Synthetic geometry question rows:
## Start

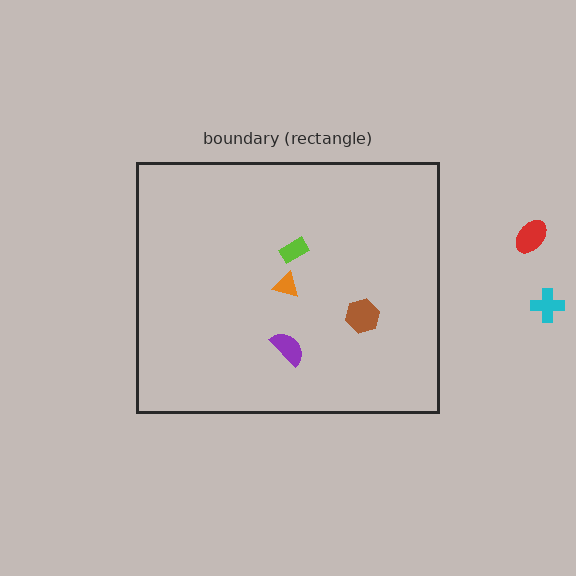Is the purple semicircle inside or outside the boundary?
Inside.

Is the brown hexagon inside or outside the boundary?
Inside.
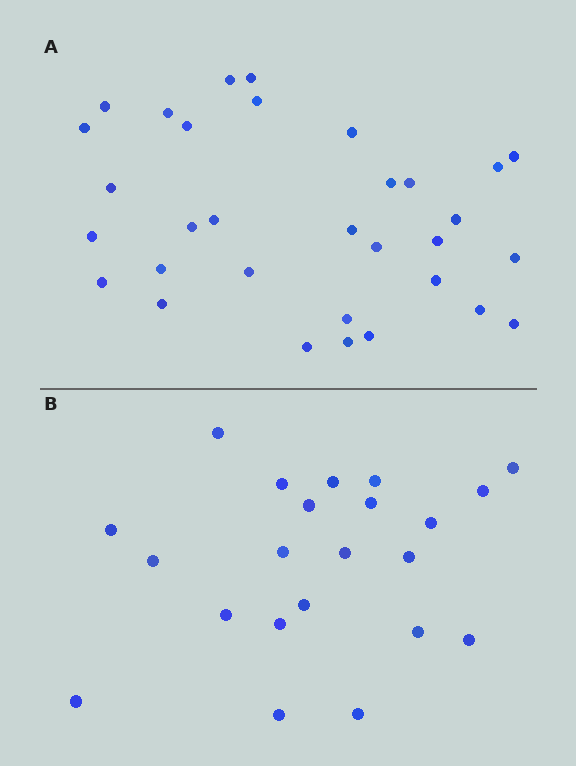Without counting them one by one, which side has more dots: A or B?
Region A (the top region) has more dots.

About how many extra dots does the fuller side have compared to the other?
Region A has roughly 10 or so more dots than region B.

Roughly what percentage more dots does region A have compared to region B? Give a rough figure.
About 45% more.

## End

Given exercise: Write out all the entries exactly, except for the pictures.

Result:
Is the purple semicircle inside or outside the boundary?
Inside.

Is the brown hexagon inside or outside the boundary?
Inside.
Without counting them one by one, which side has more dots: A or B?
Region A (the top region) has more dots.

About how many extra dots does the fuller side have compared to the other?
Region A has roughly 10 or so more dots than region B.

Roughly what percentage more dots does region A have compared to region B? Give a rough figure.
About 45% more.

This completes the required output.